Task instructions:
Pictures are to be left out. Copy exactly the lines from the one containing "How many triangles" to the one containing "What shape is", both ends kept.

Visual perception records:

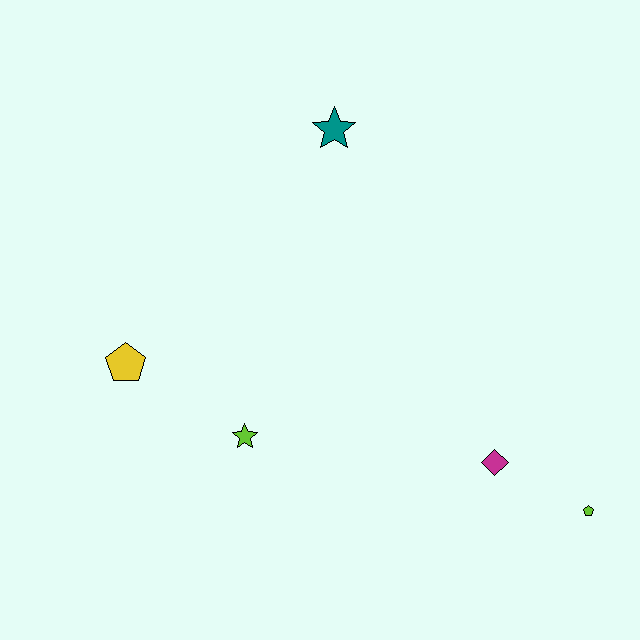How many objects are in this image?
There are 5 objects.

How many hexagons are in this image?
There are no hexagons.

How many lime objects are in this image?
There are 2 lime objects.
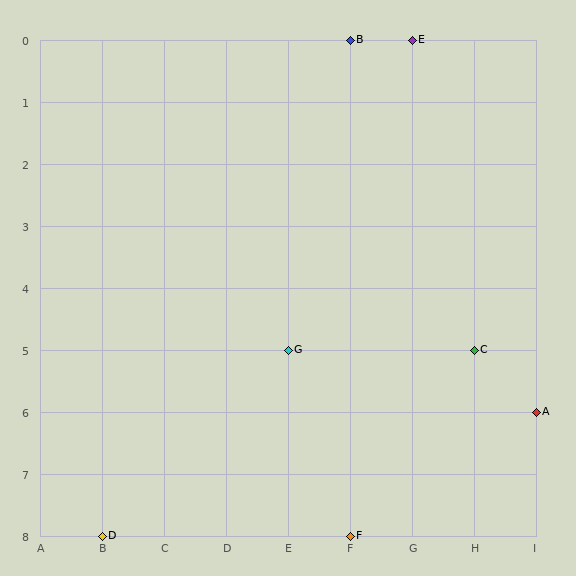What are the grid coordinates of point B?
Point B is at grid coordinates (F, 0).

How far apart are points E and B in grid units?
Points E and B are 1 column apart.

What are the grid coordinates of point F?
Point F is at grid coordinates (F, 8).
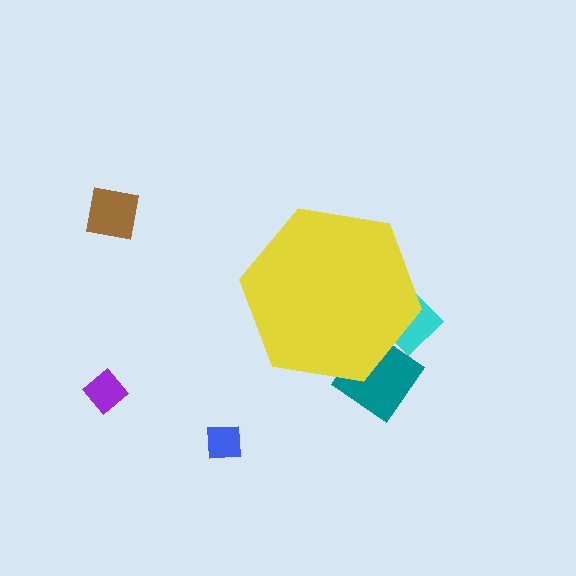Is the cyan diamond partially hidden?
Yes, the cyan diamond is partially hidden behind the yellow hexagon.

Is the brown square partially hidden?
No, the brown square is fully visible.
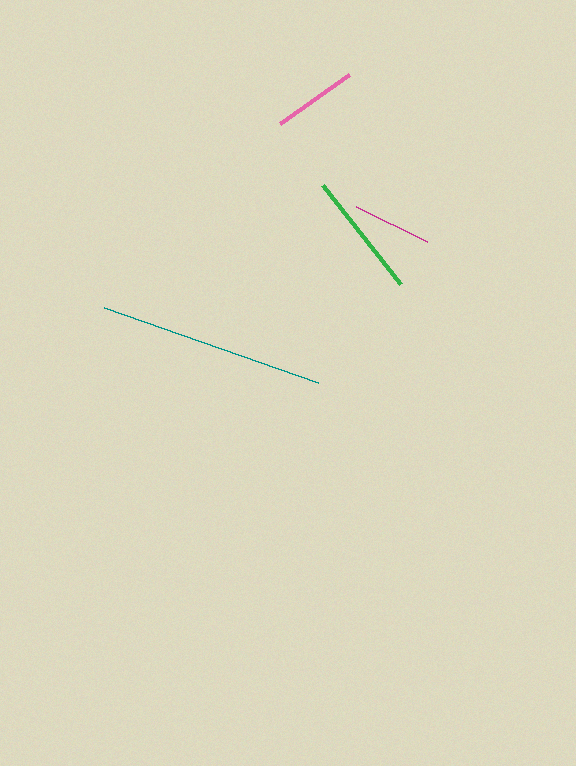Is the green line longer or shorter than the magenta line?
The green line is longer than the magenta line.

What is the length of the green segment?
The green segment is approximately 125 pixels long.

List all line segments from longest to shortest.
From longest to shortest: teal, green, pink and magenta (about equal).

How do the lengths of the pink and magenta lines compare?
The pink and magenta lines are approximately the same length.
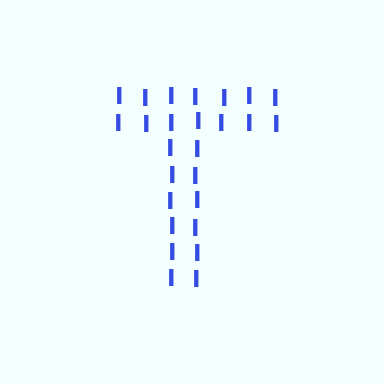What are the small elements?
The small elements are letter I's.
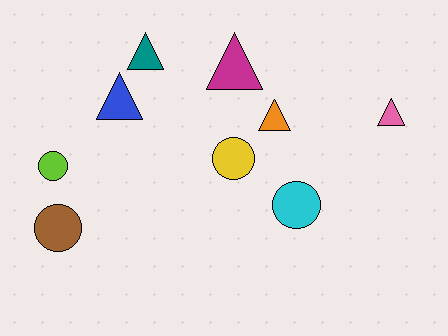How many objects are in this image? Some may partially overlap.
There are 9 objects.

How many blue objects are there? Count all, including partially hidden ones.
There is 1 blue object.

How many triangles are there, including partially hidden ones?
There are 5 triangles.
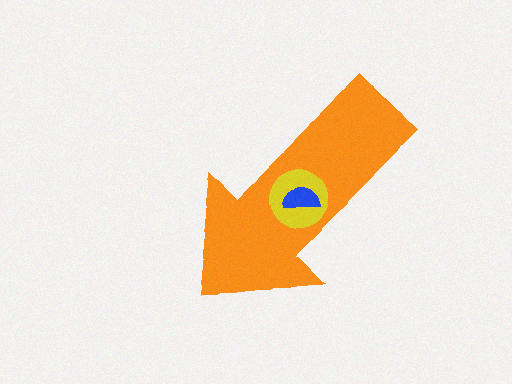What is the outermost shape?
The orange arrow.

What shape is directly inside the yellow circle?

* * *

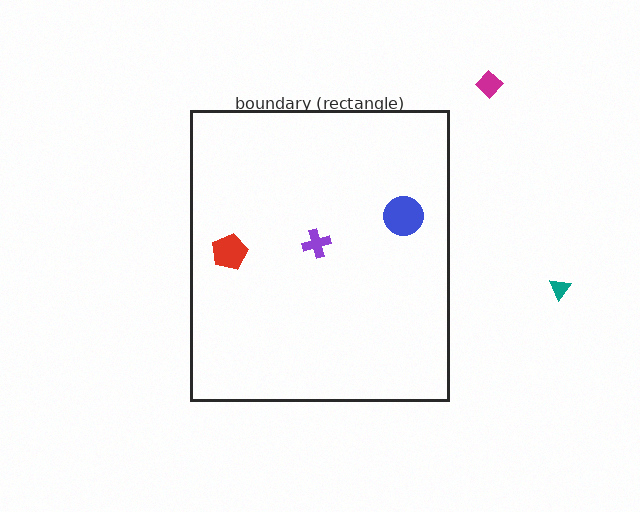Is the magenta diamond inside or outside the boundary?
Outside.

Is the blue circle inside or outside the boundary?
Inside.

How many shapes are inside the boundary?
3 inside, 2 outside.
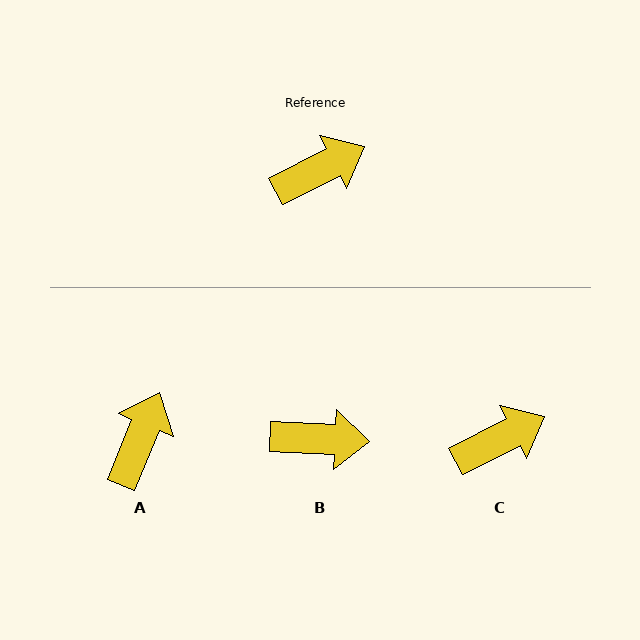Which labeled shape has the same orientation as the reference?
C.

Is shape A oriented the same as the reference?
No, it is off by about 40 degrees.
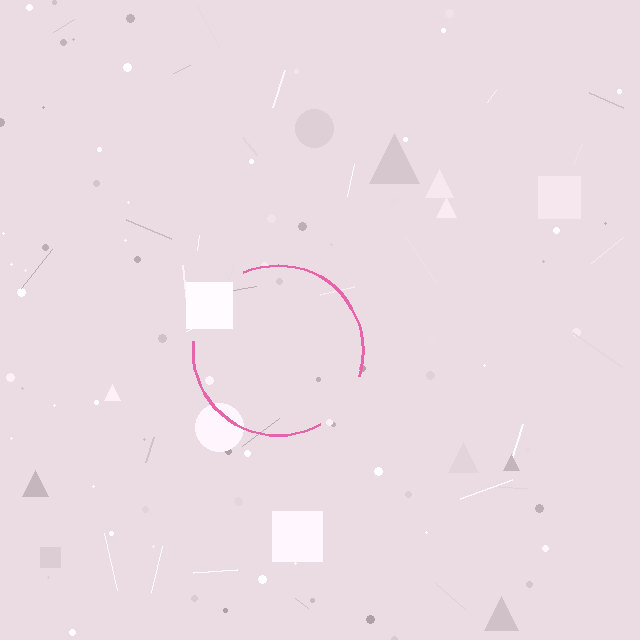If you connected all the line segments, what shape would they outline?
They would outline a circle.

Complete output:
How many triangles are there, including partially hidden ones?
There are 5 triangles.
What is the outermost shape?
The orange arrow.

What shape is directly inside the yellow circle?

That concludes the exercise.